══ Dataset records ══

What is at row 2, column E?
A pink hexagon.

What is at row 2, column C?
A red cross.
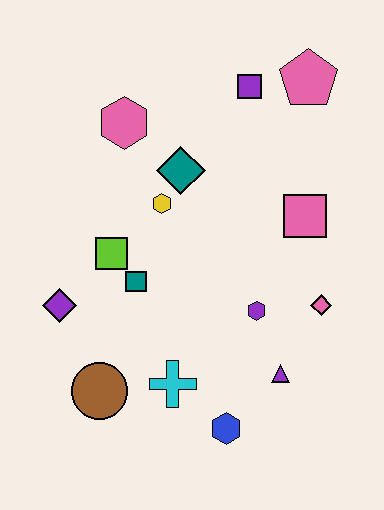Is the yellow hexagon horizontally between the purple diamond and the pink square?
Yes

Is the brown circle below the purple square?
Yes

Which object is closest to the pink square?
The pink diamond is closest to the pink square.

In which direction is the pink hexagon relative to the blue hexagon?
The pink hexagon is above the blue hexagon.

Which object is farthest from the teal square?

═══

Leave out the pictures and give the rest of the records again exactly.

» **Result of this task**
What is at row 2, column E?
A pink hexagon.

What is at row 2, column C?
A red cross.
Is the yellow hexagon horizontally between the purple diamond and the pink square?
Yes

Is the brown circle below the purple square?
Yes

Which object is closest to the pink square?
The pink diamond is closest to the pink square.

In which direction is the pink hexagon relative to the blue hexagon?
The pink hexagon is above the blue hexagon.

Which object is farthest from the teal square?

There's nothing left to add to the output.